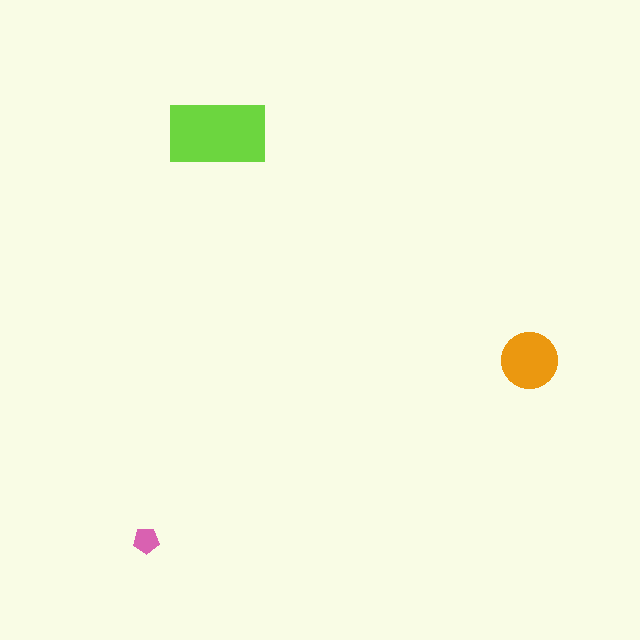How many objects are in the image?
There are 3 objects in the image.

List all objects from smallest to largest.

* * *

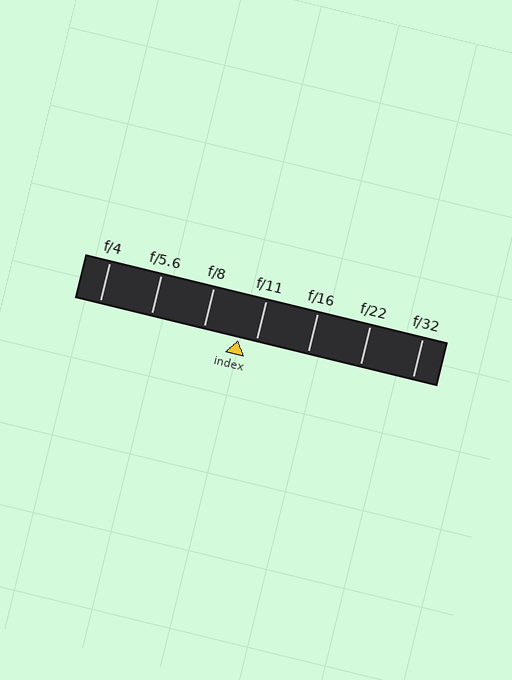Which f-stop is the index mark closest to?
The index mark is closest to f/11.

WHAT TO WORK ON
Above are records; repeat only the lines from the line with "How many objects are in the image?" through the line with "List all objects from smallest to largest.", and leave pictures out.

THE OUTPUT
How many objects are in the image?
There are 3 objects in the image.

List all objects from smallest to largest.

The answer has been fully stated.